> **The task**:
Return only this: the line with "Which object is" and all the lines that follow it below, through the final one, exactly as they are.

> **Exercise data**:

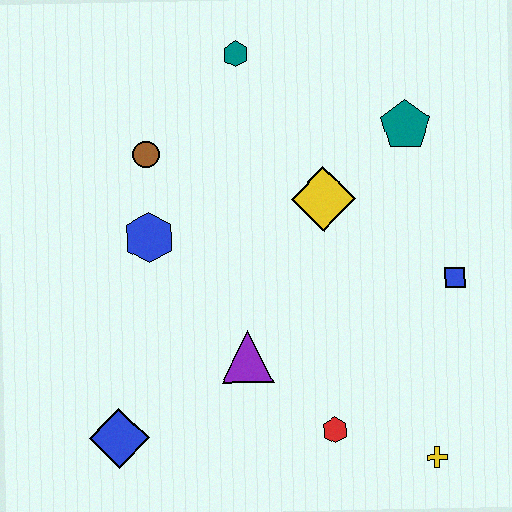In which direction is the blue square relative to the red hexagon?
The blue square is above the red hexagon.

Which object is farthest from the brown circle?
The yellow cross is farthest from the brown circle.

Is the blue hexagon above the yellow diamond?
No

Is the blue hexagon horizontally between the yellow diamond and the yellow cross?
No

> **Output below**:
Which object is farthest from the brown circle?
The yellow cross is farthest from the brown circle.

Is the blue hexagon above the yellow diamond?
No

Is the blue hexagon horizontally between the yellow diamond and the yellow cross?
No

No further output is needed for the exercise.